:: Prompt ::
Beneath this sentence is a listing. Return its lines from the one containing "Which is larger, the pink" through the last, exactly, and omit the pictures.

:: Record extracts ::
---+---
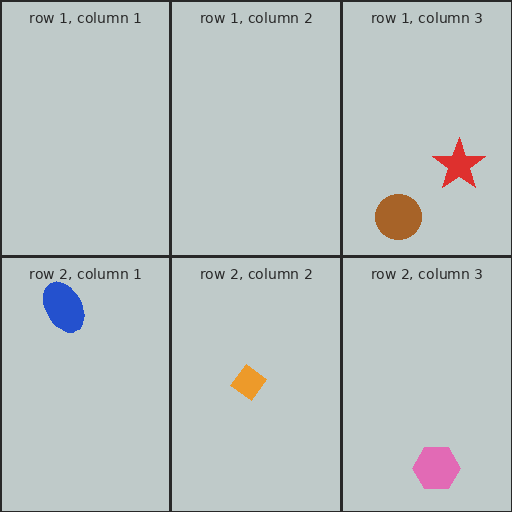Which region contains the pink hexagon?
The row 2, column 3 region.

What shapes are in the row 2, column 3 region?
The pink hexagon.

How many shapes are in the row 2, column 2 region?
1.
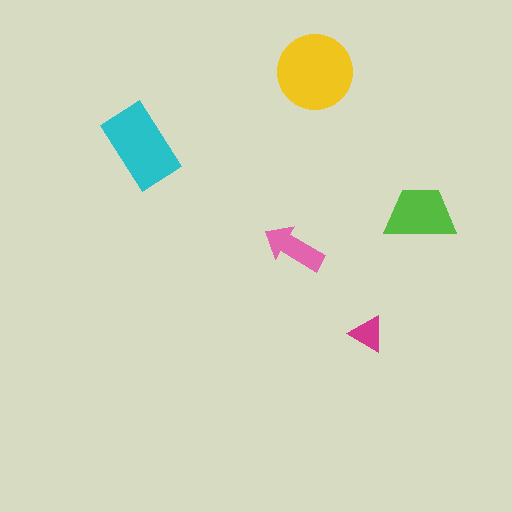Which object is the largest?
The yellow circle.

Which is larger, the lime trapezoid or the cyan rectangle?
The cyan rectangle.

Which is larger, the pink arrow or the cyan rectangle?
The cyan rectangle.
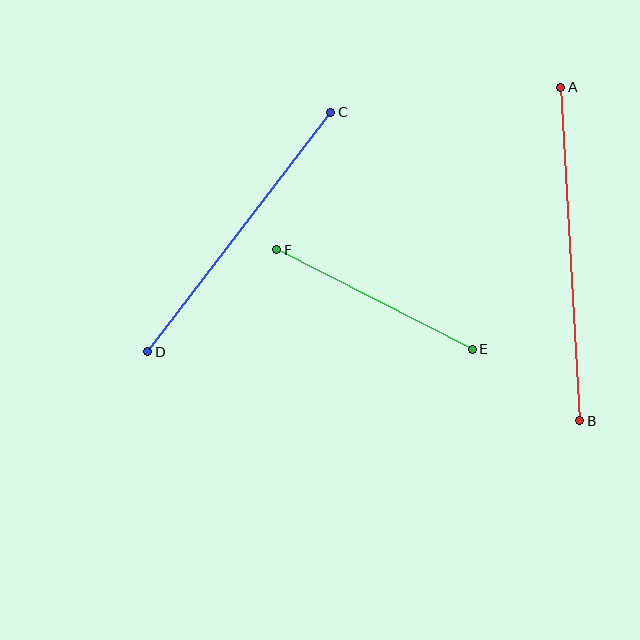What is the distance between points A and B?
---+---
:: Solution ::
Which is larger, the pink arrow or the cyan rectangle?
The cyan rectangle.
What is the distance between points A and B?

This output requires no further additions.